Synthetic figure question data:
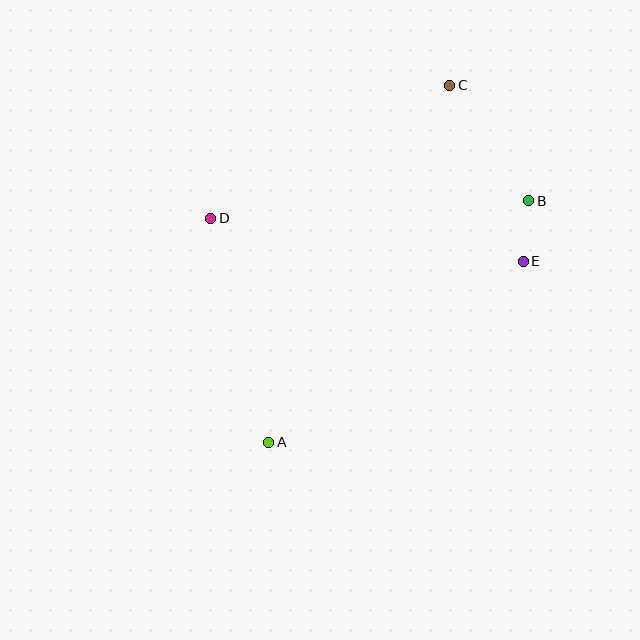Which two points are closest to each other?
Points B and E are closest to each other.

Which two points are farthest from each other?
Points A and C are farthest from each other.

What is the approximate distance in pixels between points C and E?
The distance between C and E is approximately 191 pixels.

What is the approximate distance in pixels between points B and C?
The distance between B and C is approximately 140 pixels.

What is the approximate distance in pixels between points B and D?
The distance between B and D is approximately 318 pixels.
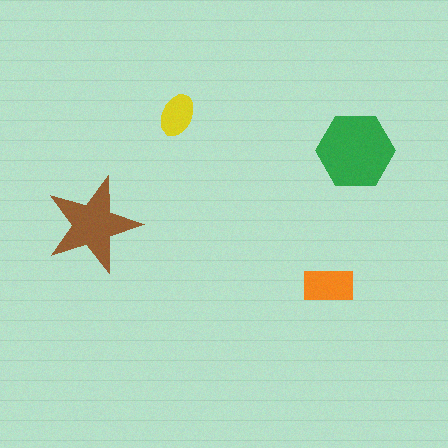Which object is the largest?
The green hexagon.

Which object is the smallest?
The yellow ellipse.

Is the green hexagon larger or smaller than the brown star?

WHAT IS NEEDED: Your answer must be the lines from the one containing "Which object is the largest?" through the last line of the records, printed exactly with no pictures; please include both ends.

EXERCISE ANSWER:
Which object is the largest?
The green hexagon.

Which object is the smallest?
The yellow ellipse.

Is the green hexagon larger or smaller than the brown star?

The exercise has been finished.